*** Stored data ***
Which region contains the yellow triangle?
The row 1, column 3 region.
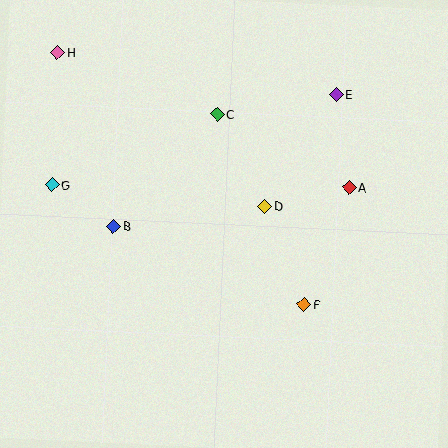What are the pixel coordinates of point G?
Point G is at (52, 185).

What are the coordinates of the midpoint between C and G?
The midpoint between C and G is at (135, 149).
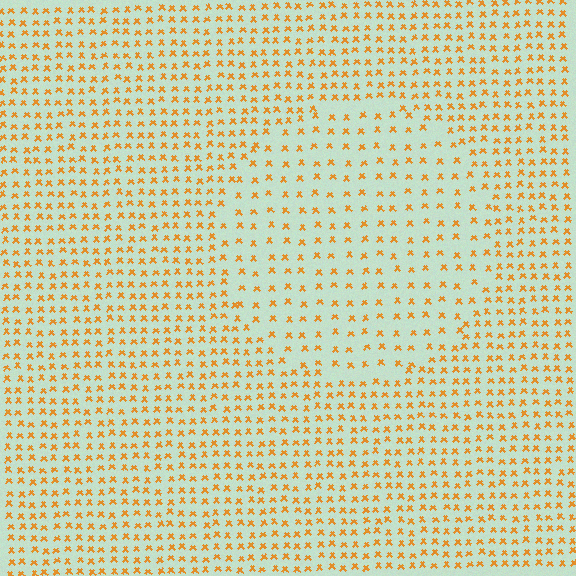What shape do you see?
I see a circle.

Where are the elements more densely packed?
The elements are more densely packed outside the circle boundary.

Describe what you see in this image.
The image contains small orange elements arranged at two different densities. A circle-shaped region is visible where the elements are less densely packed than the surrounding area.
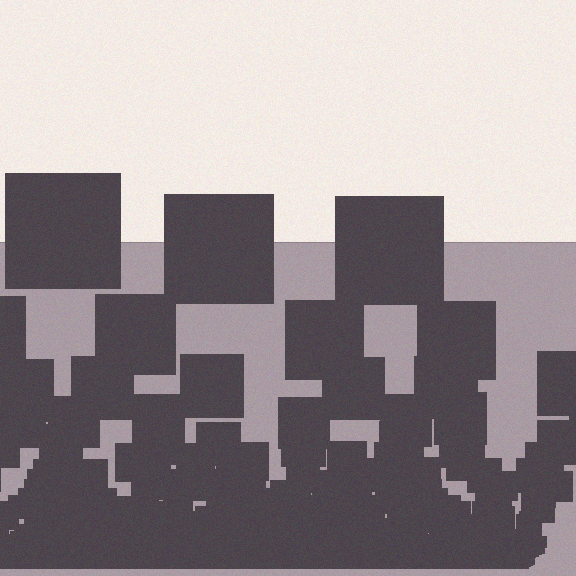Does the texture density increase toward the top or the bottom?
Density increases toward the bottom.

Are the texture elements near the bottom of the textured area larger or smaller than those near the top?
Smaller. The gradient is inverted — elements near the bottom are smaller and denser.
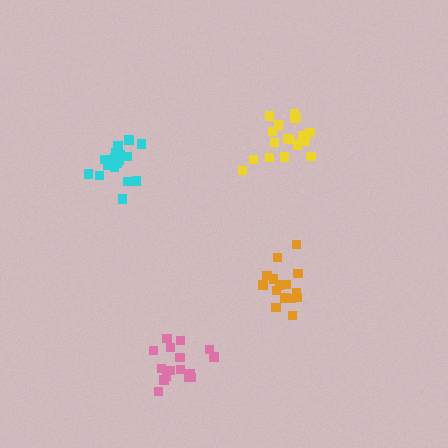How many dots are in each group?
Group 1: 15 dots, Group 2: 18 dots, Group 3: 16 dots, Group 4: 18 dots (67 total).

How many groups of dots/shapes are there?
There are 4 groups.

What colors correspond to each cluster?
The clusters are colored: orange, yellow, pink, cyan.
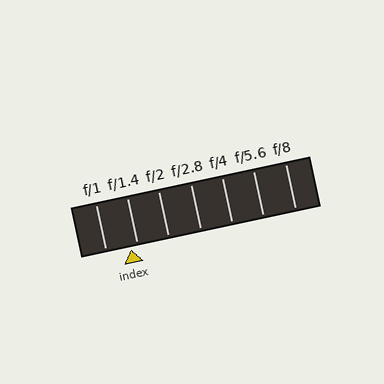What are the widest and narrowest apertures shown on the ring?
The widest aperture shown is f/1 and the narrowest is f/8.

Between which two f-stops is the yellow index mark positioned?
The index mark is between f/1 and f/1.4.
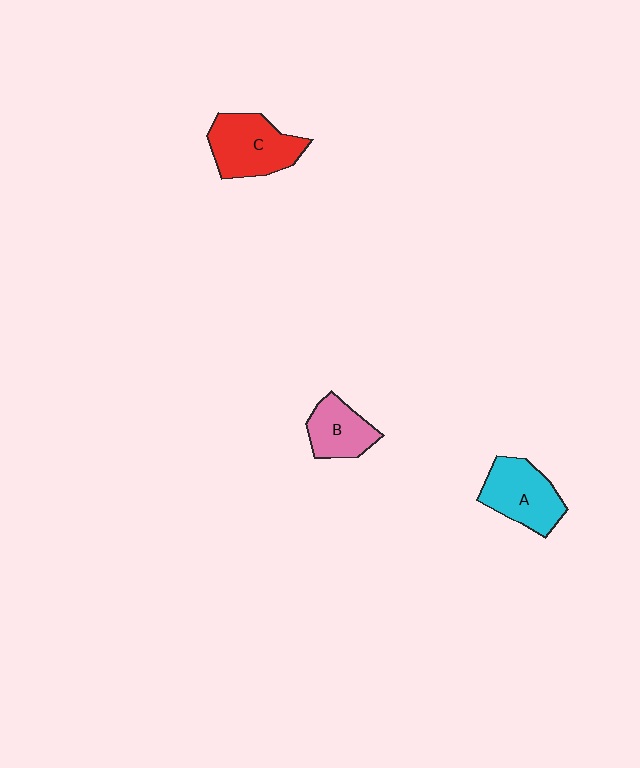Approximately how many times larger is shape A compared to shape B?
Approximately 1.3 times.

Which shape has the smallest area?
Shape B (pink).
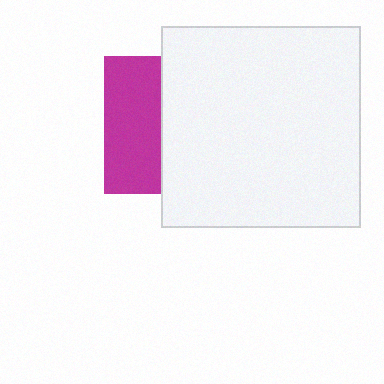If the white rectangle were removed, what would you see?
You would see the complete magenta square.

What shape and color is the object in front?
The object in front is a white rectangle.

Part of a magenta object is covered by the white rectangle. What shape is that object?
It is a square.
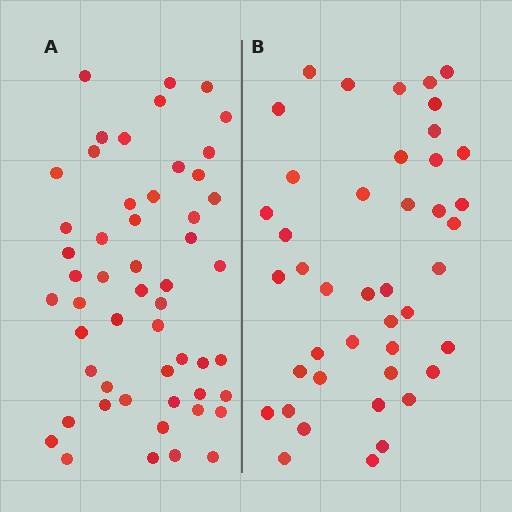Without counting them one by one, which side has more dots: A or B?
Region A (the left region) has more dots.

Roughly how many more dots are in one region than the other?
Region A has roughly 10 or so more dots than region B.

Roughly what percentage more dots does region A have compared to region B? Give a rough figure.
About 25% more.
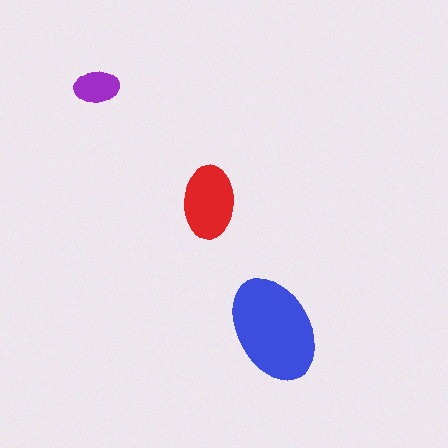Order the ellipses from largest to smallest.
the blue one, the red one, the purple one.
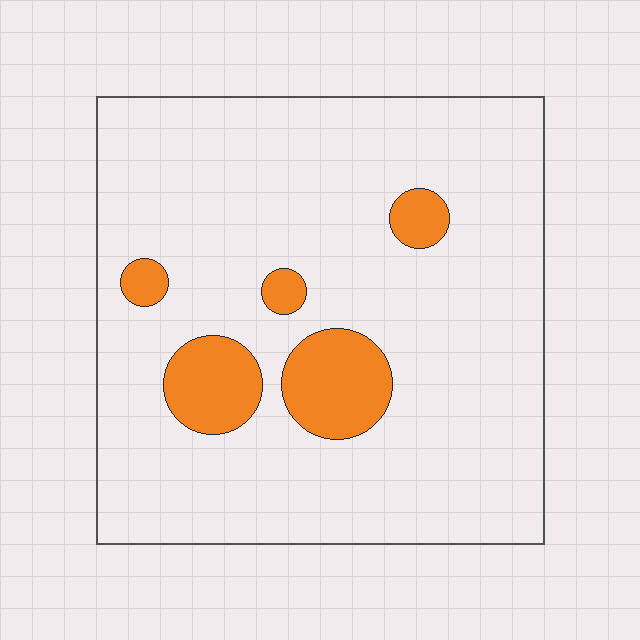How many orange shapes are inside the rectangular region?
5.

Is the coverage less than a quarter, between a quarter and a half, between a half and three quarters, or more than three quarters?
Less than a quarter.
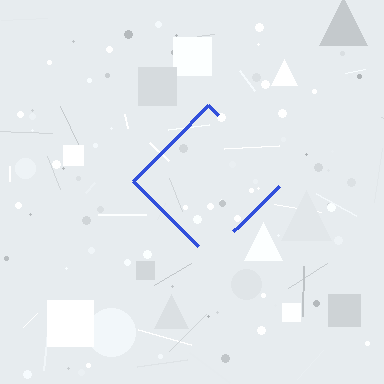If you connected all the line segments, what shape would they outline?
They would outline a diamond.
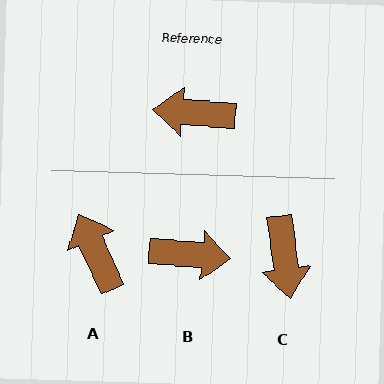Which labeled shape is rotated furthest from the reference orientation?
B, about 180 degrees away.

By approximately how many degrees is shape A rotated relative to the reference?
Approximately 61 degrees clockwise.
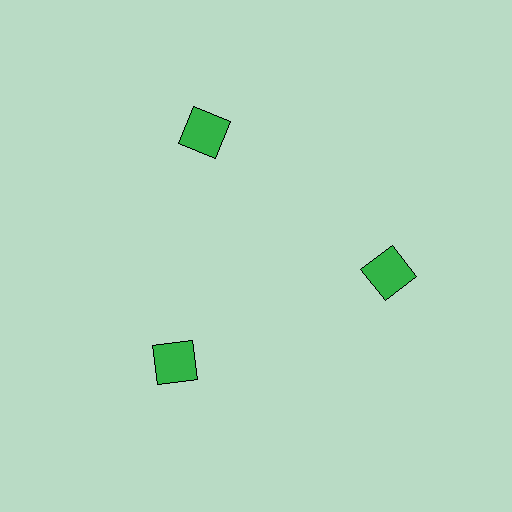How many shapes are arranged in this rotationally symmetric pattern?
There are 3 shapes, arranged in 3 groups of 1.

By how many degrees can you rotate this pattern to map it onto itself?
The pattern maps onto itself every 120 degrees of rotation.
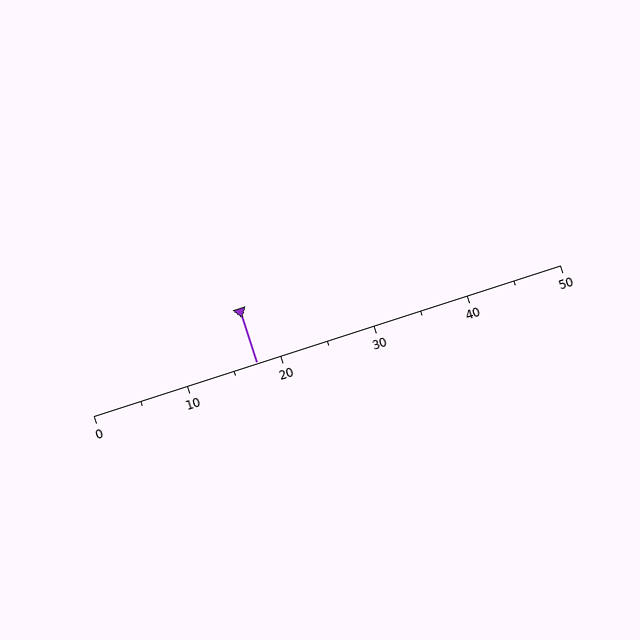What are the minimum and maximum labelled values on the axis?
The axis runs from 0 to 50.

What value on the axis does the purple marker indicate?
The marker indicates approximately 17.5.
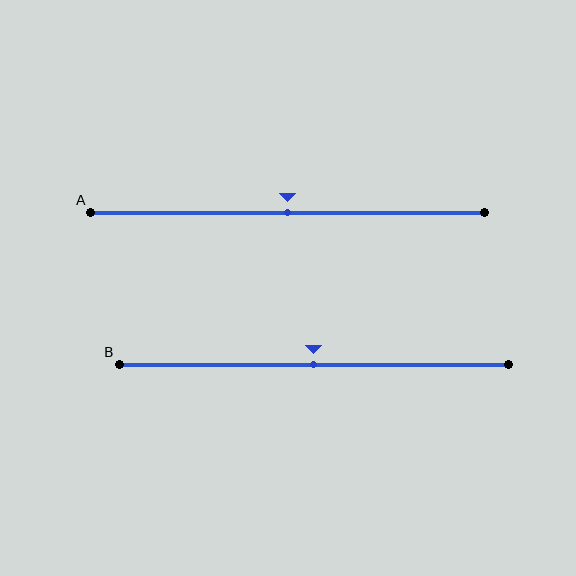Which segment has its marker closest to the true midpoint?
Segment A has its marker closest to the true midpoint.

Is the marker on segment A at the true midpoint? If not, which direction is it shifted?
Yes, the marker on segment A is at the true midpoint.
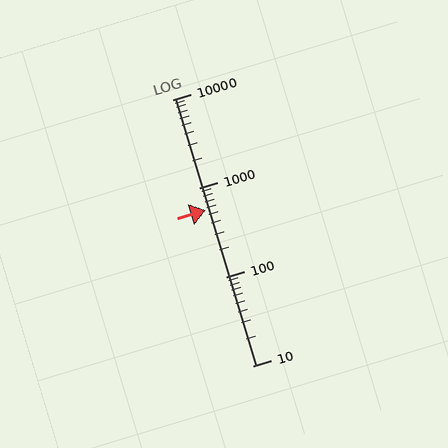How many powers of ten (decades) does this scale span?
The scale spans 3 decades, from 10 to 10000.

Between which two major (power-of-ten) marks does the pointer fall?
The pointer is between 100 and 1000.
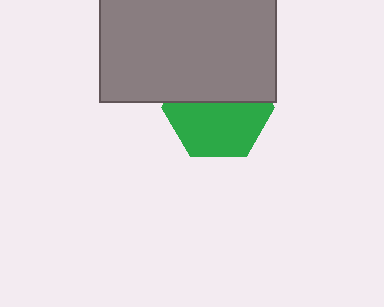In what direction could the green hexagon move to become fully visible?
The green hexagon could move down. That would shift it out from behind the gray rectangle entirely.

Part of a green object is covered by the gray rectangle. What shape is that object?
It is a hexagon.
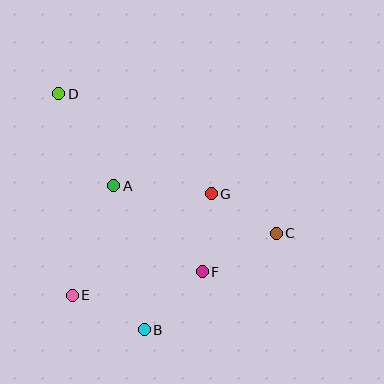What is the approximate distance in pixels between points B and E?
The distance between B and E is approximately 80 pixels.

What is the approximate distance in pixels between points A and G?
The distance between A and G is approximately 98 pixels.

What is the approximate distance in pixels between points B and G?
The distance between B and G is approximately 152 pixels.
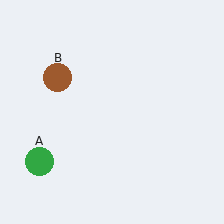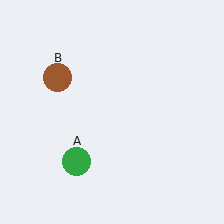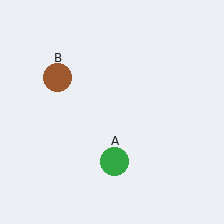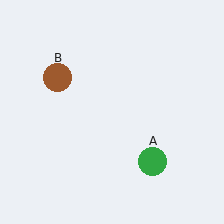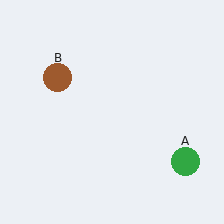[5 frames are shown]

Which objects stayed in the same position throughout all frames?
Brown circle (object B) remained stationary.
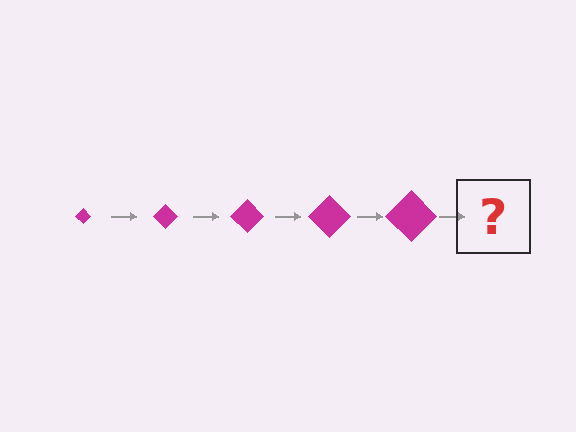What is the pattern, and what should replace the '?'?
The pattern is that the diamond gets progressively larger each step. The '?' should be a magenta diamond, larger than the previous one.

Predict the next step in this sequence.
The next step is a magenta diamond, larger than the previous one.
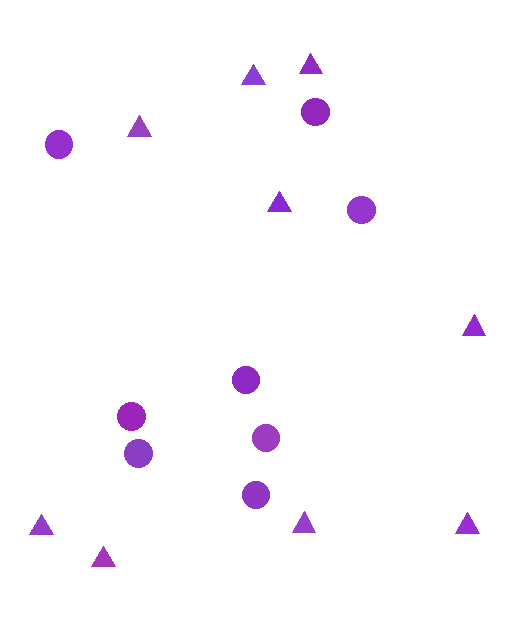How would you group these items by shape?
There are 2 groups: one group of circles (8) and one group of triangles (9).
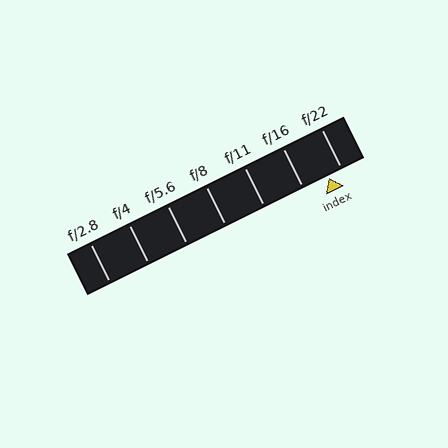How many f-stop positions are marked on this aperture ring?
There are 7 f-stop positions marked.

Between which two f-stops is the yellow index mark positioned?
The index mark is between f/16 and f/22.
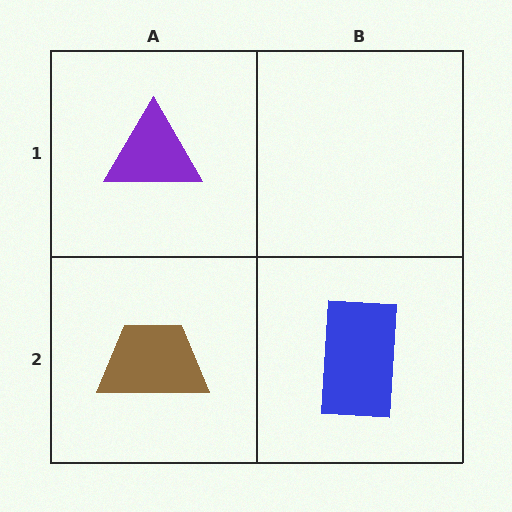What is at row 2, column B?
A blue rectangle.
***
Aim of the exercise: Leave the pictures out and write out every entry exactly as given.

Complete output:
Which region contains the yellow triangle?
The row 1, column 3 region.
What are the pixel coordinates of point G?
Point G is at (52, 185).

What are the coordinates of the midpoint between C and G?
The midpoint between C and G is at (135, 149).
What shape do you see?
I see a circle.

Where are the elements more densely packed?
The elements are more densely packed outside the circle boundary.

Describe what you see in this image.
The image contains small orange elements arranged at two different densities. A circle-shaped region is visible where the elements are less densely packed than the surrounding area.
Does the texture density increase toward the top or the bottom?
Density increases toward the bottom.

Are the texture elements near the bottom of the textured area larger or smaller than those near the top?
Smaller. The gradient is inverted — elements near the bottom are smaller and denser.
How many dots are in each group?
Group 1: 15 dots, Group 2: 18 dots, Group 3: 16 dots, Group 4: 18 dots (67 total).

How many groups of dots/shapes are there?
There are 4 groups.

What colors correspond to each cluster?
The clusters are colored: orange, yellow, pink, cyan.
What are the widest and narrowest apertures shown on the ring?
The widest aperture shown is f/1 and the narrowest is f/8.

Between which two f-stops is the yellow index mark positioned?
The index mark is between f/1 and f/1.4.
Approximately how many times larger is shape A compared to shape B?
Approximately 1.3 times.

Which shape has the smallest area?
Shape B (pink).
If the white rectangle were removed, what would you see?
You would see the complete magenta square.

What shape and color is the object in front?
The object in front is a white rectangle.

Part of a magenta object is covered by the white rectangle. What shape is that object?
It is a square.
Without counting them one by one, which side has more dots: A or B?
Region A (the left region) has more dots.

Roughly how many more dots are in one region than the other?
Region A has roughly 10 or so more dots than region B.

Roughly what percentage more dots does region A have compared to region B? Give a rough figure.
About 25% more.
Order the ellipses from largest to smallest.
the blue one, the red one, the purple one.
How many orange shapes are inside the rectangular region?
5.

Is the coverage less than a quarter, between a quarter and a half, between a half and three quarters, or more than three quarters?
Less than a quarter.
If you connected all the line segments, what shape would they outline?
They would outline a diamond.
Which labeled shape is rotated furthest from the reference orientation?
B, about 180 degrees away.

By approximately how many degrees is shape A rotated relative to the reference?
Approximately 61 degrees clockwise.
How many shapes are arranged in this rotationally symmetric pattern?
There are 3 shapes, arranged in 3 groups of 1.

By how many degrees can you rotate this pattern to map it onto itself?
The pattern maps onto itself every 120 degrees of rotation.
What are the minimum and maximum labelled values on the axis?
The axis runs from 0 to 50.

What value on the axis does the purple marker indicate?
The marker indicates approximately 17.5.
Which segment has its marker closest to the true midpoint?
Segment A has its marker closest to the true midpoint.

Is the marker on segment A at the true midpoint? If not, which direction is it shifted?
Yes, the marker on segment A is at the true midpoint.
How many powers of ten (decades) does this scale span?
The scale spans 3 decades, from 10 to 10000.

Between which two major (power-of-ten) marks does the pointer fall?
The pointer is between 100 and 1000.
In what direction could the green hexagon move to become fully visible?
The green hexagon could move down. That would shift it out from behind the gray rectangle entirely.

Part of a green object is covered by the gray rectangle. What shape is that object?
It is a hexagon.
What is the approximate distance in pixels between points B and E?
The distance between B and E is approximately 80 pixels.

What is the approximate distance in pixels between points A and G?
The distance between A and G is approximately 98 pixels.

What is the approximate distance in pixels between points B and G?
The distance between B and G is approximately 152 pixels.
[5 frames are shown]

Which objects stayed in the same position throughout all frames?
Brown circle (object B) remained stationary.
What is the pattern, and what should replace the '?'?
The pattern is that the diamond gets progressively larger each step. The '?' should be a magenta diamond, larger than the previous one.

Predict the next step in this sequence.
The next step is a magenta diamond, larger than the previous one.
How would you group these items by shape?
There are 2 groups: one group of circles (8) and one group of triangles (9).
How many f-stop positions are marked on this aperture ring?
There are 7 f-stop positions marked.

Between which two f-stops is the yellow index mark positioned?
The index mark is between f/16 and f/22.
What is at row 2, column B?
A blue rectangle.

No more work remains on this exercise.